Copy only what runs from the line containing "In which direction" to the last line, both included, keeping it exact and omitting pictures.
— Start Material for this exercise —
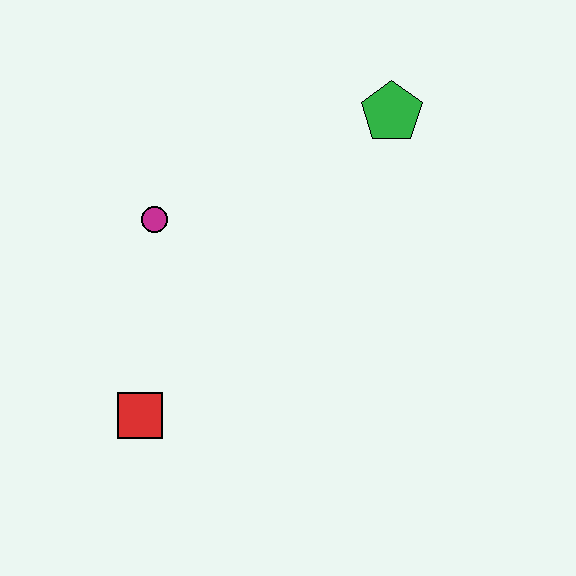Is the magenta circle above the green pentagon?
No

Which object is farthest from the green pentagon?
The red square is farthest from the green pentagon.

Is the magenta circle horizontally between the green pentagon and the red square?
Yes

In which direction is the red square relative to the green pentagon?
The red square is below the green pentagon.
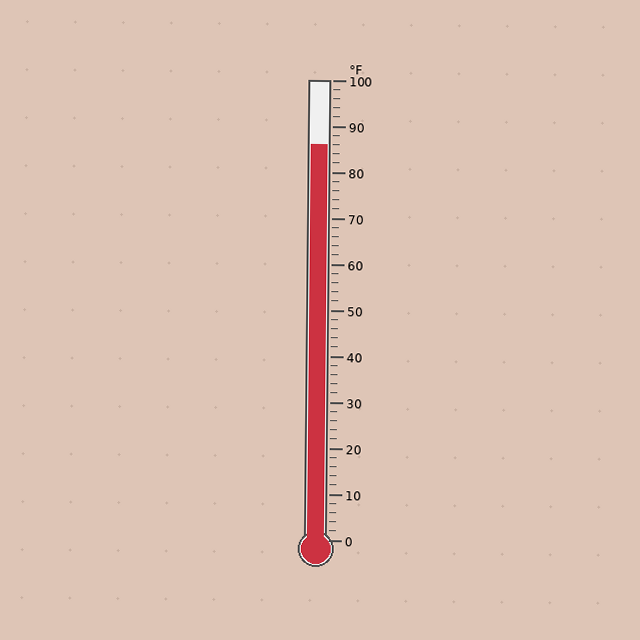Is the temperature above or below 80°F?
The temperature is above 80°F.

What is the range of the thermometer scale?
The thermometer scale ranges from 0°F to 100°F.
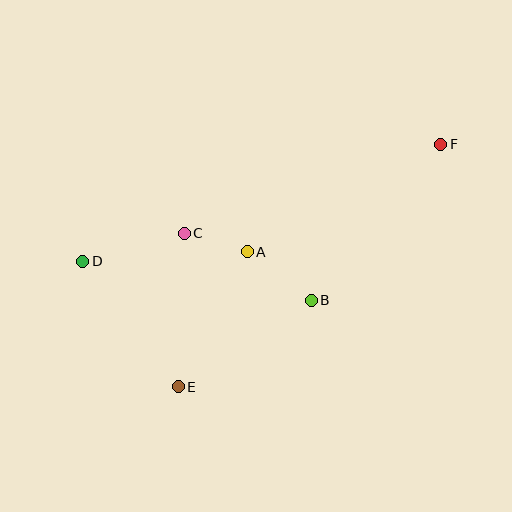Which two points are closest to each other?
Points A and C are closest to each other.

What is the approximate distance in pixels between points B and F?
The distance between B and F is approximately 203 pixels.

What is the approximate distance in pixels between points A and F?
The distance between A and F is approximately 221 pixels.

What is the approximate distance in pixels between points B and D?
The distance between B and D is approximately 231 pixels.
— End Material for this exercise —
**Complete response**
In which direction is the red square relative to the green pentagon?
The red square is below the green pentagon.
Is the temperature above or below 80°F?
The temperature is above 80°F.

What is the range of the thermometer scale?
The thermometer scale ranges from 0°F to 100°F.
Which two points are closest to each other?
Points A and C are closest to each other.

What is the approximate distance in pixels between points B and F?
The distance between B and F is approximately 203 pixels.

What is the approximate distance in pixels between points A and F?
The distance between A and F is approximately 221 pixels.

What is the approximate distance in pixels between points B and D?
The distance between B and D is approximately 231 pixels.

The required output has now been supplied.